-- BEGIN --
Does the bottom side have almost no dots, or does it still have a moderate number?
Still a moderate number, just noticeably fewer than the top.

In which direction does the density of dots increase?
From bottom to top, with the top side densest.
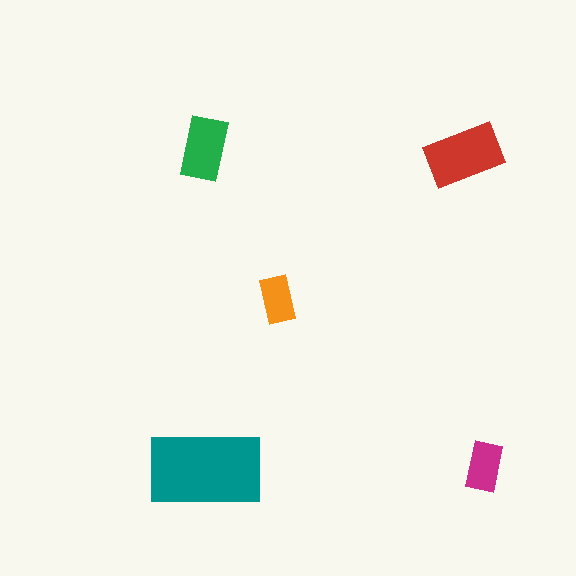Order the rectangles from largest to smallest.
the teal one, the red one, the green one, the magenta one, the orange one.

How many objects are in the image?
There are 5 objects in the image.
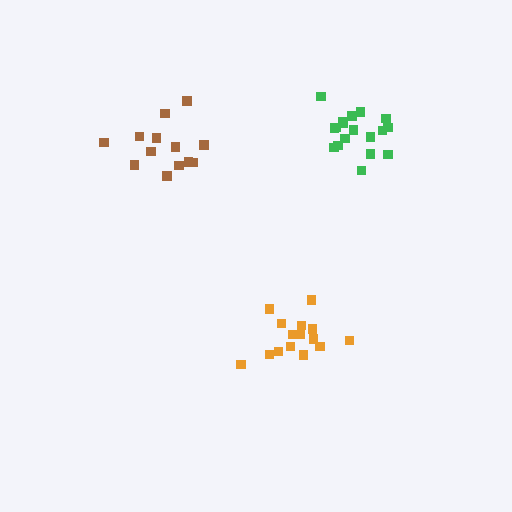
-- END --
PROBLEM: Every entry must be transcribed exactly. Pictures do not belong in the copy.

EXERCISE SOLUTION:
Does the bottom side have almost no dots, or does it still have a moderate number?
Still a moderate number, just noticeably fewer than the top.

In which direction does the density of dots increase?
From bottom to top, with the top side densest.
Order the rectangles from largest to smallest.
the teal one, the red one, the green one, the magenta one, the orange one.

How many objects are in the image?
There are 5 objects in the image.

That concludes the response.